:: Record excerpts ::

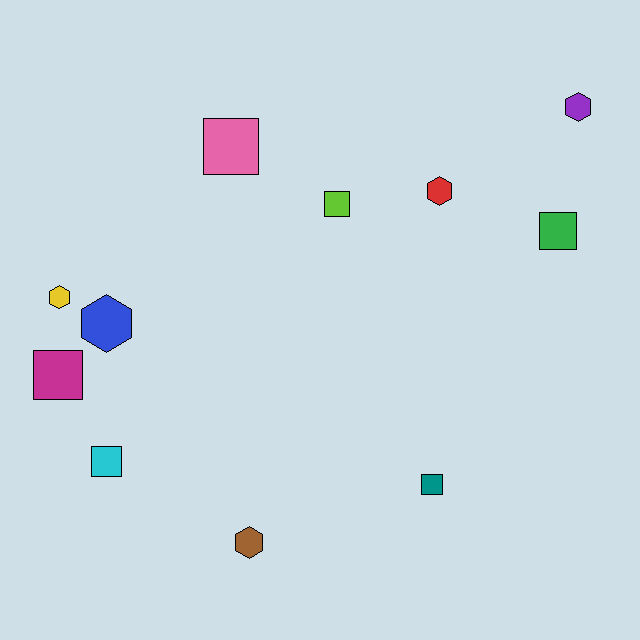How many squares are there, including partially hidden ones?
There are 6 squares.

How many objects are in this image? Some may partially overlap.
There are 11 objects.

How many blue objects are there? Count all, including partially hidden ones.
There is 1 blue object.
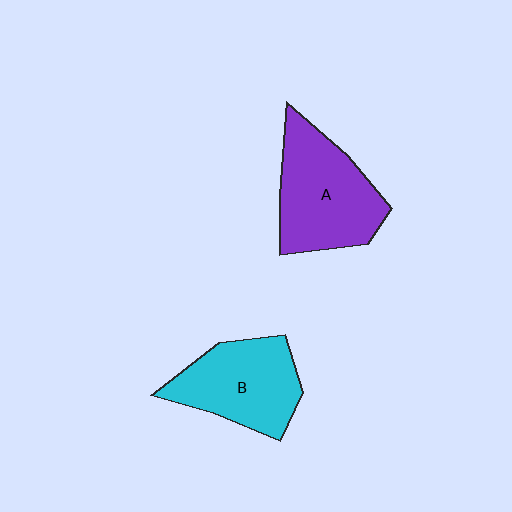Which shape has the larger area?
Shape A (purple).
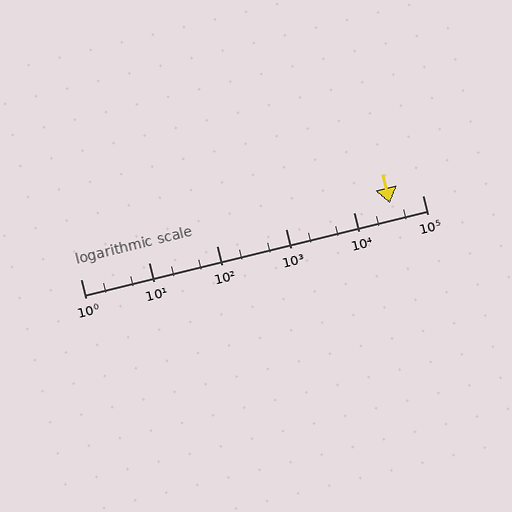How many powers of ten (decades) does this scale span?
The scale spans 5 decades, from 1 to 100000.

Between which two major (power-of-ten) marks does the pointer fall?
The pointer is between 10000 and 100000.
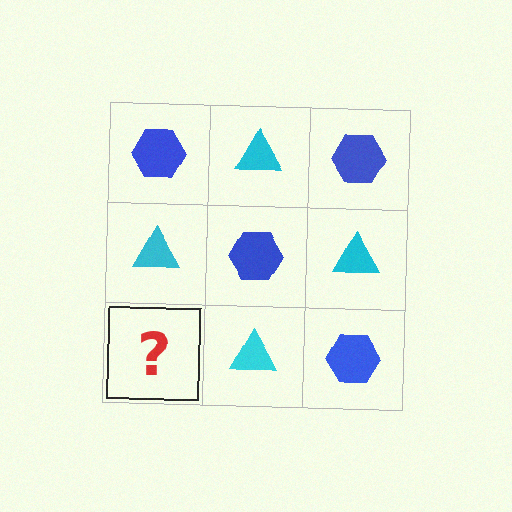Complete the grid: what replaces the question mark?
The question mark should be replaced with a blue hexagon.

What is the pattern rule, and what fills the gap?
The rule is that it alternates blue hexagon and cyan triangle in a checkerboard pattern. The gap should be filled with a blue hexagon.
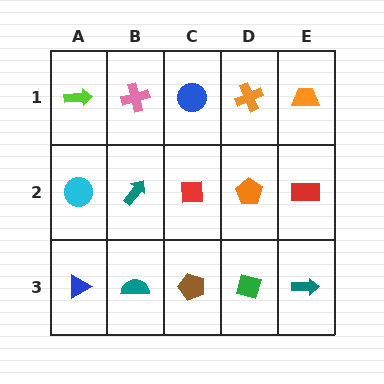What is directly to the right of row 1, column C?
An orange cross.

:: Work to do ::
Extract all the data above exactly, excluding every picture.

:: Response to this task ::
How many squares are there, including partially hidden ones?
There are 6 squares.

How many objects are in this image? Some may partially overlap.
There are 11 objects.

How many blue objects are there? Count all, including partially hidden ones.
There is 1 blue object.
Which shape has the larger area?
Shape A (purple).
How many powers of ten (decades) does this scale span?
The scale spans 5 decades, from 1 to 100000.

Between which two major (power-of-ten) marks does the pointer fall?
The pointer is between 10000 and 100000.
Complete the grid: what replaces the question mark?
The question mark should be replaced with a blue hexagon.

What is the pattern rule, and what fills the gap?
The rule is that it alternates blue hexagon and cyan triangle in a checkerboard pattern. The gap should be filled with a blue hexagon.
What is directly to the right of row 1, column C?
An orange cross.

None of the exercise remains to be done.